---------- INPUT DATA
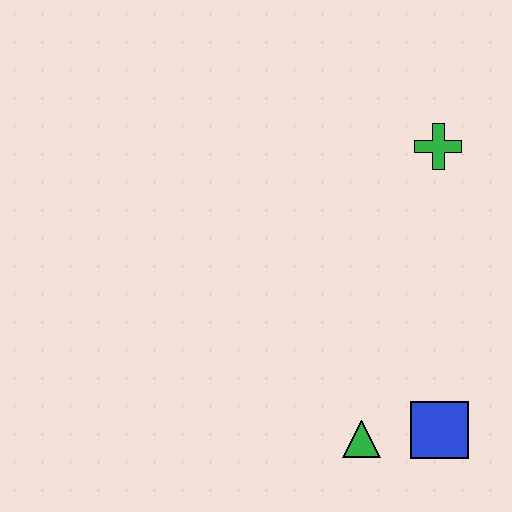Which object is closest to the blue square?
The green triangle is closest to the blue square.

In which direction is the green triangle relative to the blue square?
The green triangle is to the left of the blue square.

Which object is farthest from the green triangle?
The green cross is farthest from the green triangle.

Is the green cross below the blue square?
No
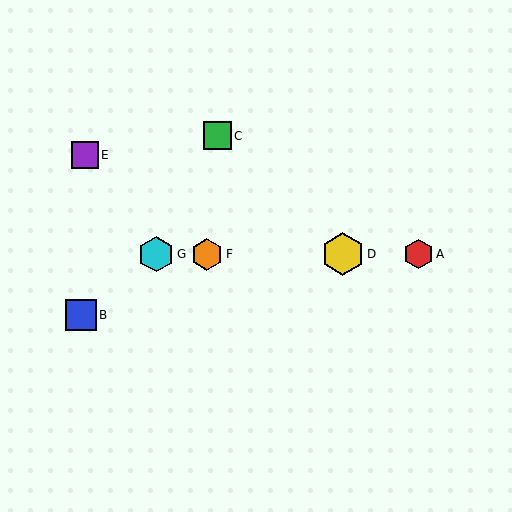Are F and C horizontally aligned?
No, F is at y≈254 and C is at y≈136.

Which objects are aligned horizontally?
Objects A, D, F, G are aligned horizontally.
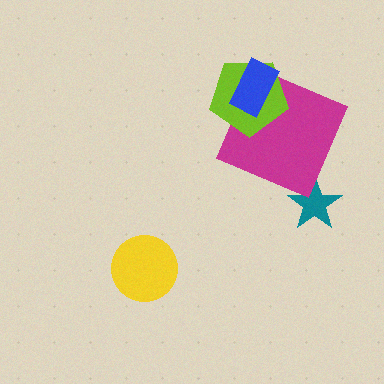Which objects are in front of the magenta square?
2 objects cover part of the magenta square: the lime pentagon and the blue rectangle.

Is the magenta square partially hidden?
Yes, it is partially covered by another shape.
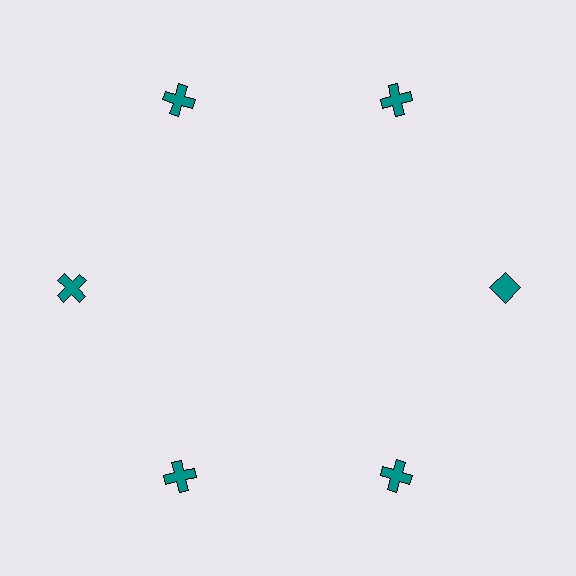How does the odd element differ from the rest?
It has a different shape: diamond instead of cross.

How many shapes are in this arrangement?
There are 6 shapes arranged in a ring pattern.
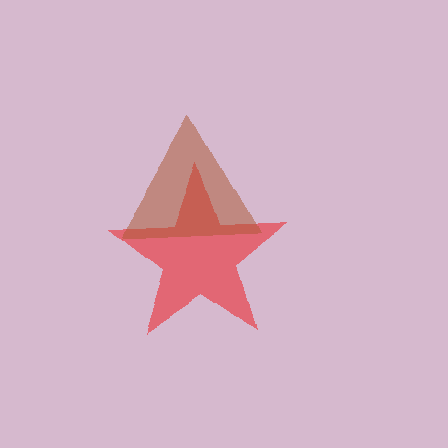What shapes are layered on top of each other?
The layered shapes are: a red star, a brown triangle.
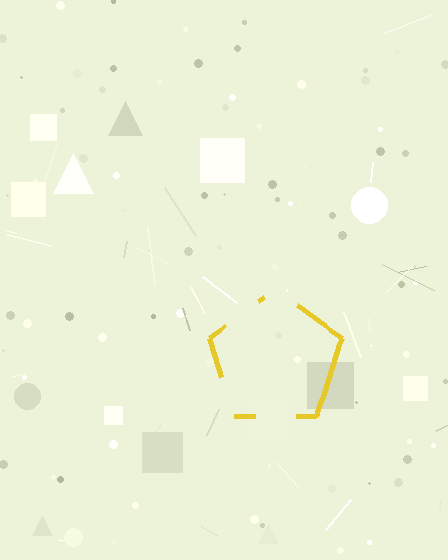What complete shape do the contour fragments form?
The contour fragments form a pentagon.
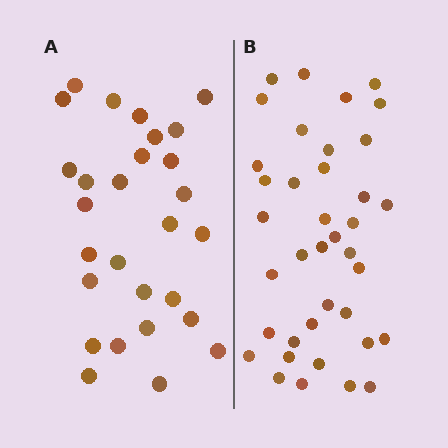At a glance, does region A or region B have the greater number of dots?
Region B (the right region) has more dots.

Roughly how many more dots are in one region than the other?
Region B has roughly 10 or so more dots than region A.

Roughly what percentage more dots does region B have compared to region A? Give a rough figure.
About 35% more.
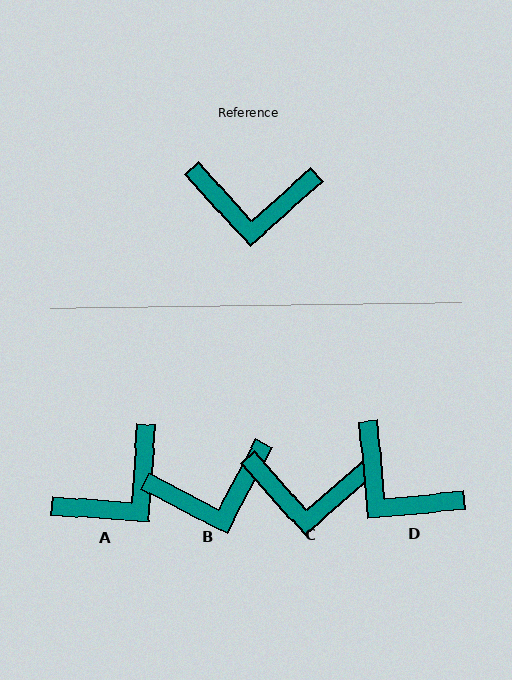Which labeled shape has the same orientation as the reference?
C.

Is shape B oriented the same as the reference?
No, it is off by about 20 degrees.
--------------------
#### TASK TO CARRY OUT
Skip all pictures. Write out only the lines from the one containing "How many shapes are in this arrangement?" to the end of the listing above, inclusive, exactly as given.

#### FINAL RESULT
How many shapes are in this arrangement?
There are 6 shapes arranged in a ring pattern.
What shapes are layered on top of each other?
The layered shapes are: a red star, a brown triangle.
What complete shape do the contour fragments form?
The contour fragments form a pentagon.
At a glance, does region A or region B have the greater number of dots?
Region B (the right region) has more dots.

Roughly how many more dots are in one region than the other?
Region B has roughly 10 or so more dots than region A.

Roughly what percentage more dots does region B have compared to region A? Give a rough figure.
About 35% more.
Which labeled shape has the same orientation as the reference?
C.

Is shape B oriented the same as the reference?
No, it is off by about 20 degrees.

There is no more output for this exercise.